**Task to carry out:** Omit all pictures. Quote the lines from the one with "What is the angle" through the end of the listing below, exactly as they appear.

Geometric figure dataset entries
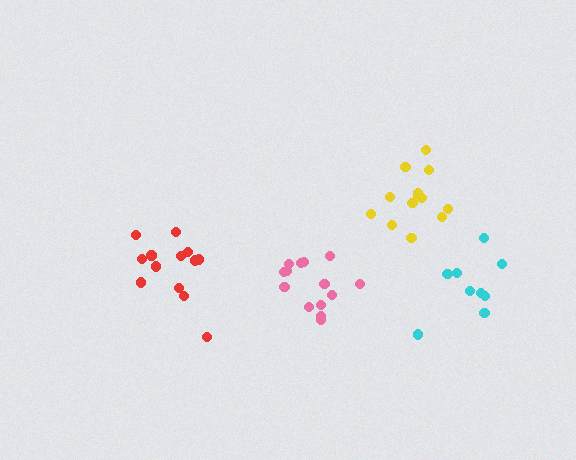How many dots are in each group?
Group 1: 14 dots, Group 2: 13 dots, Group 3: 9 dots, Group 4: 13 dots (49 total).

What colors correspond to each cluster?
The clusters are colored: pink, red, cyan, yellow.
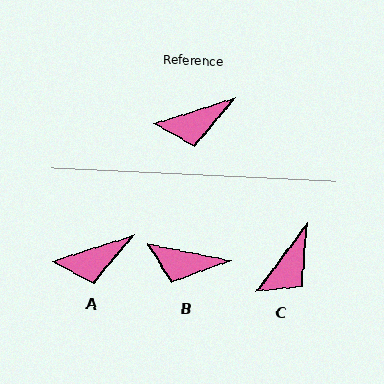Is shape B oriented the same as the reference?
No, it is off by about 29 degrees.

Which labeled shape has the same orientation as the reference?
A.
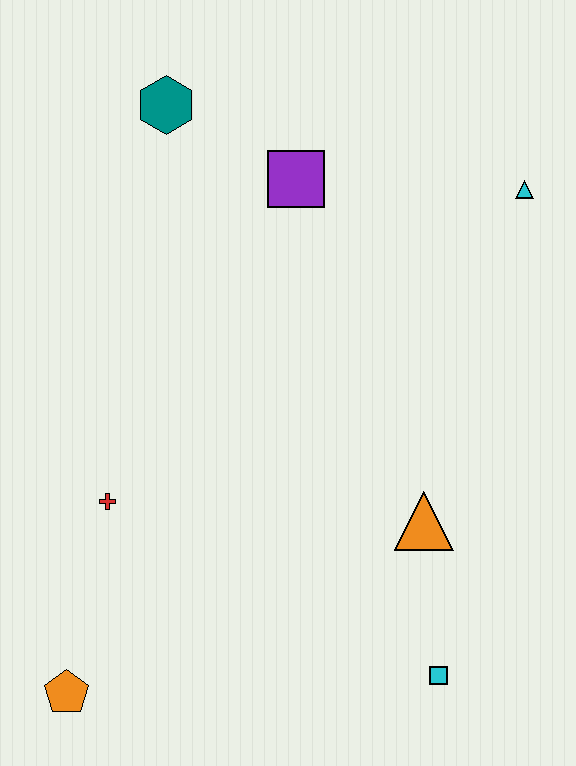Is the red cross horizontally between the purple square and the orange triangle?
No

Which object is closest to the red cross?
The orange pentagon is closest to the red cross.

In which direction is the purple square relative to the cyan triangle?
The purple square is to the left of the cyan triangle.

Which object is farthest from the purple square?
The orange pentagon is farthest from the purple square.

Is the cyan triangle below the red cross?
No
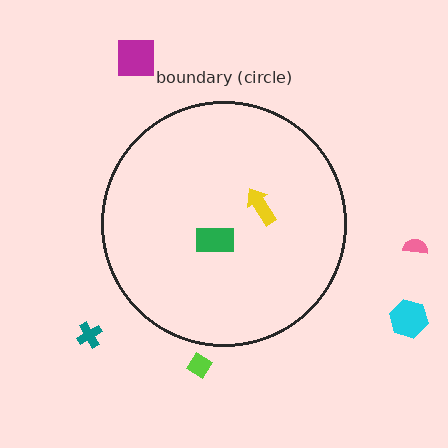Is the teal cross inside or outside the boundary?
Outside.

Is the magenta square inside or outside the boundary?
Outside.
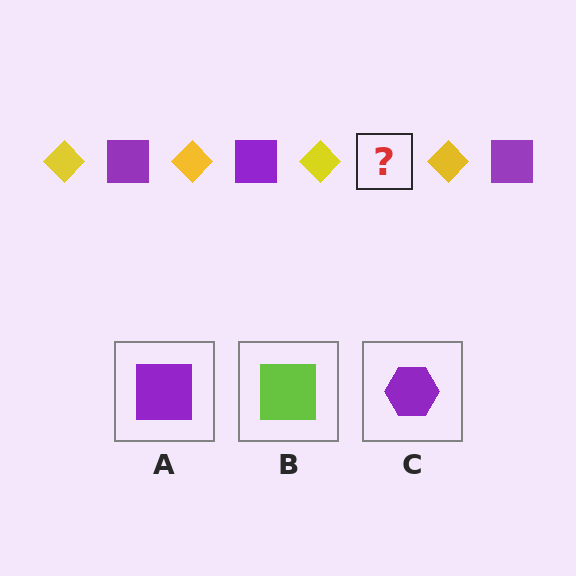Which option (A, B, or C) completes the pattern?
A.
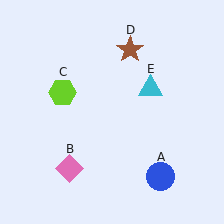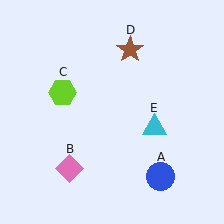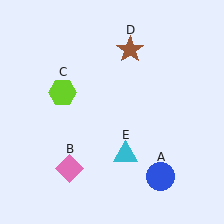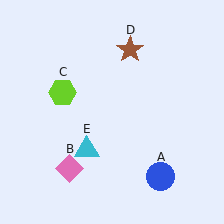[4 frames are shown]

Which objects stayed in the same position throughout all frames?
Blue circle (object A) and pink diamond (object B) and lime hexagon (object C) and brown star (object D) remained stationary.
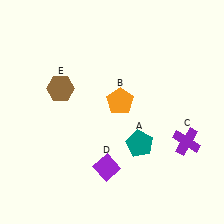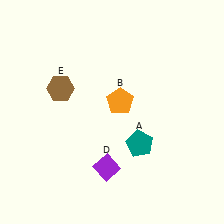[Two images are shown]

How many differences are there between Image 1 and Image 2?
There is 1 difference between the two images.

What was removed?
The purple cross (C) was removed in Image 2.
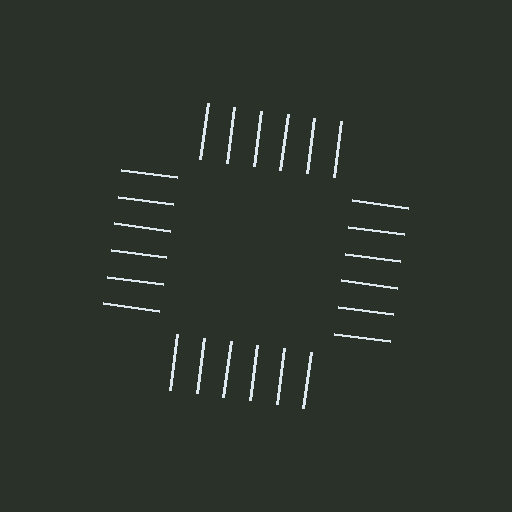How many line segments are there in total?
24 — 6 along each of the 4 edges.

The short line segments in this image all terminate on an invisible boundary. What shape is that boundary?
An illusory square — the line segments terminate on its edges but no continuous stroke is drawn.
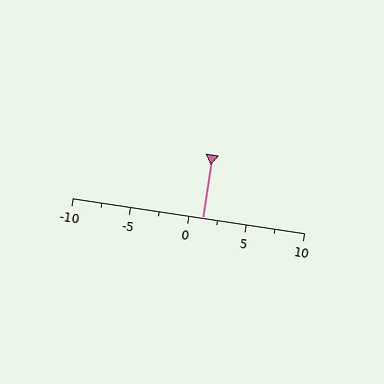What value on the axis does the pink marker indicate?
The marker indicates approximately 1.2.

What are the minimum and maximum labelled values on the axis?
The axis runs from -10 to 10.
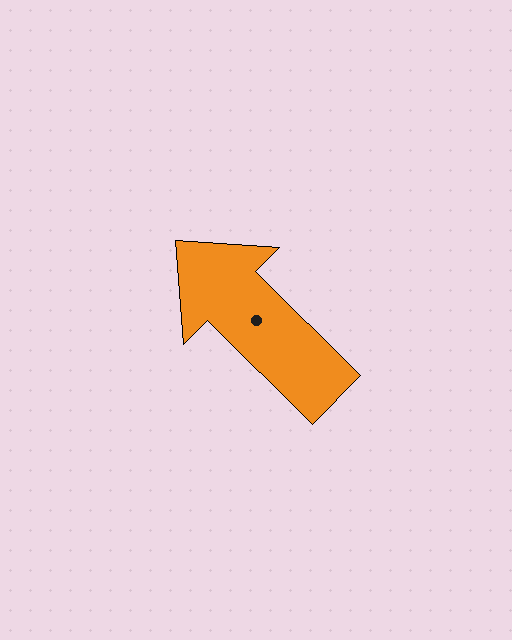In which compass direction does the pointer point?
Northwest.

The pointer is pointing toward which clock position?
Roughly 10 o'clock.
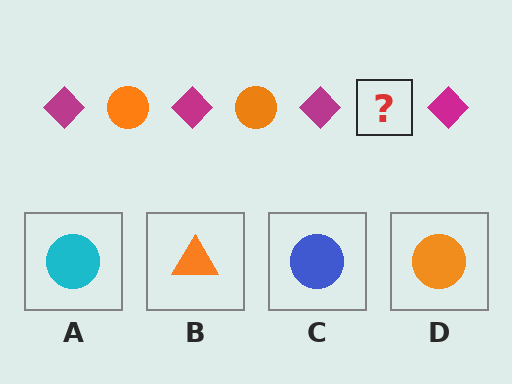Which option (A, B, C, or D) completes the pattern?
D.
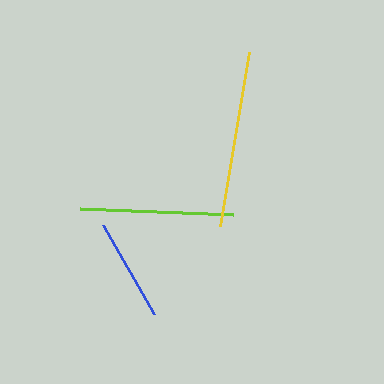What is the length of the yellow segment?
The yellow segment is approximately 176 pixels long.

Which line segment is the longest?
The yellow line is the longest at approximately 176 pixels.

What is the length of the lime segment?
The lime segment is approximately 153 pixels long.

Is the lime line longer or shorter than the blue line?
The lime line is longer than the blue line.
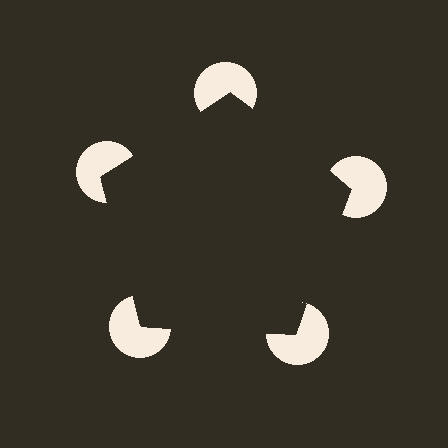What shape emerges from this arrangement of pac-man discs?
An illusory pentagon — its edges are inferred from the aligned wedge cuts in the pac-man discs, not physically drawn.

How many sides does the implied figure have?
5 sides.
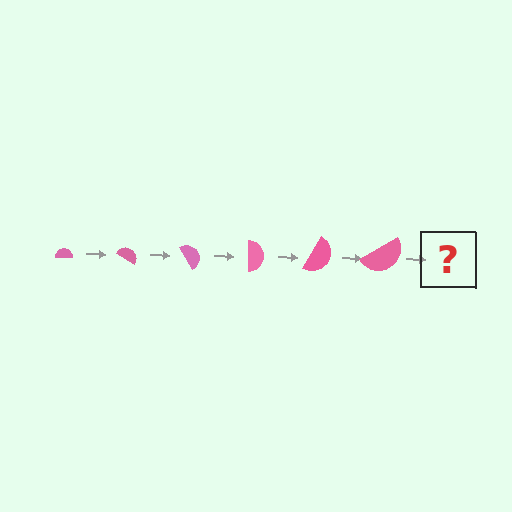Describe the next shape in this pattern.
It should be a semicircle, larger than the previous one and rotated 180 degrees clockwise from the start.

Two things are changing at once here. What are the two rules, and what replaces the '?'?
The two rules are that the semicircle grows larger each step and it rotates 30 degrees clockwise each step. The '?' should be a semicircle, larger than the previous one and rotated 180 degrees clockwise from the start.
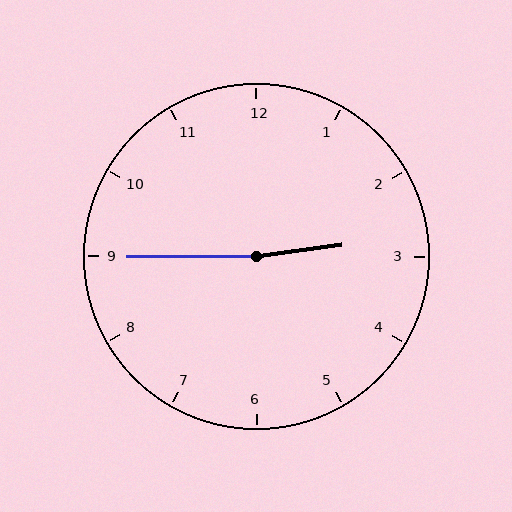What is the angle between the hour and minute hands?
Approximately 172 degrees.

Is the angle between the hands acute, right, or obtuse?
It is obtuse.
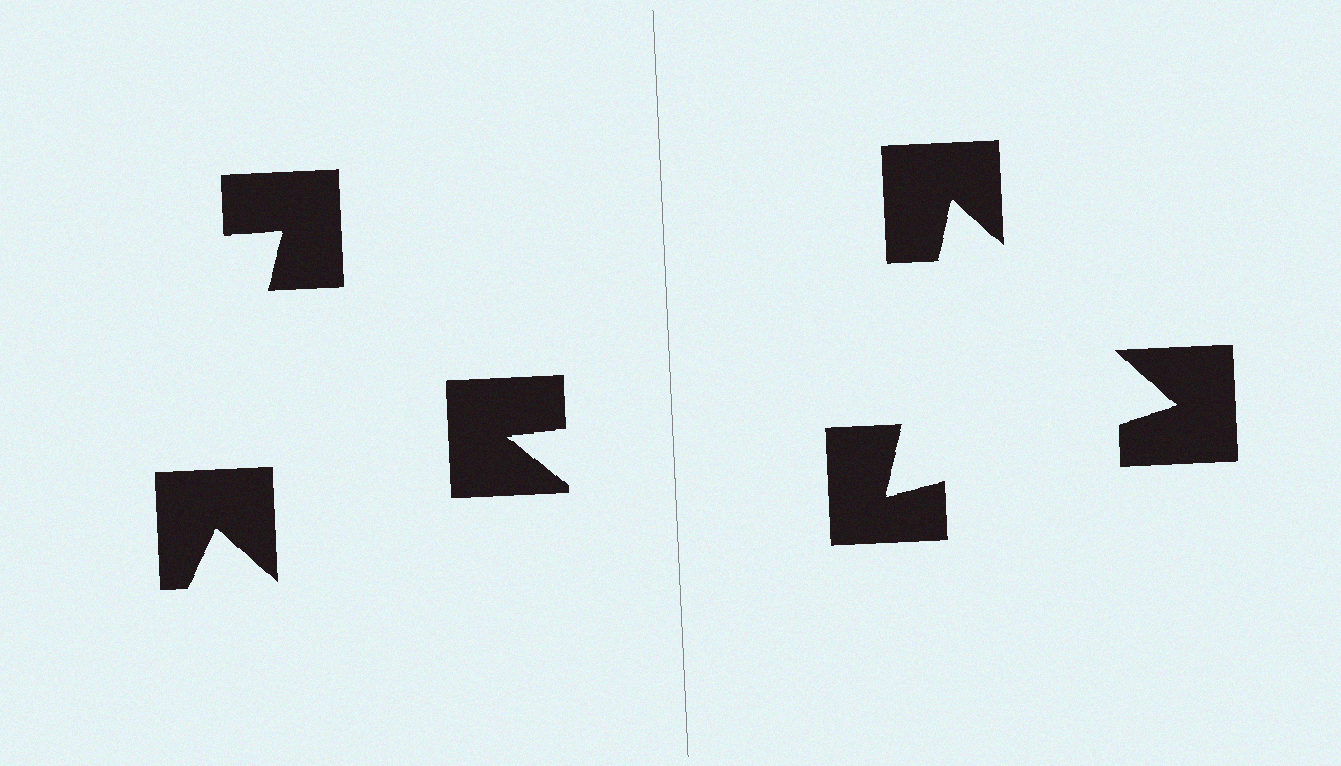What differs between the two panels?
The notched squares are positioned identically on both sides; only the wedge orientations differ. On the right they align to a triangle; on the left they are misaligned.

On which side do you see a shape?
An illusory triangle appears on the right side. On the left side the wedge cuts are rotated, so no coherent shape forms.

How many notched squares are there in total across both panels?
6 — 3 on each side.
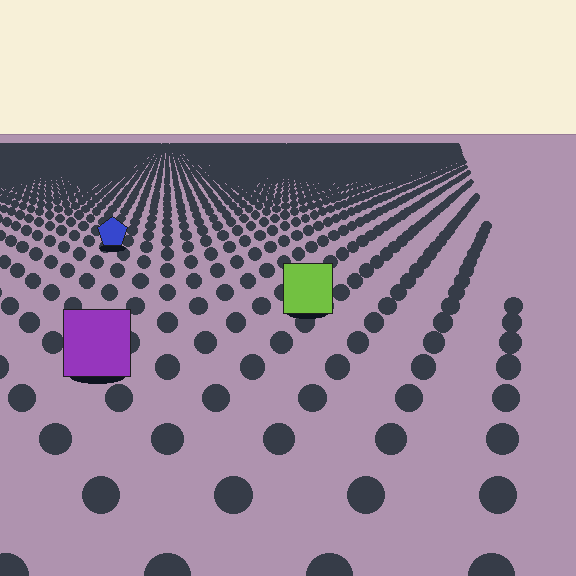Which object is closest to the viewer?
The purple square is closest. The texture marks near it are larger and more spread out.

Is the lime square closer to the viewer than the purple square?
No. The purple square is closer — you can tell from the texture gradient: the ground texture is coarser near it.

**Response below:**
What is the angle between the hour and minute hands?
Approximately 172 degrees.

Is the angle between the hands acute, right, or obtuse?
It is obtuse.
What differs between the two panels?
The notched squares are positioned identically on both sides; only the wedge orientations differ. On the right they align to a triangle; on the left they are misaligned.

On which side do you see a shape?
An illusory triangle appears on the right side. On the left side the wedge cuts are rotated, so no coherent shape forms.

How many notched squares are there in total across both panels?
6 — 3 on each side.
Which object is closest to the viewer?
The purple square is closest. The texture marks near it are larger and more spread out.

Is the lime square closer to the viewer than the purple square?
No. The purple square is closer — you can tell from the texture gradient: the ground texture is coarser near it.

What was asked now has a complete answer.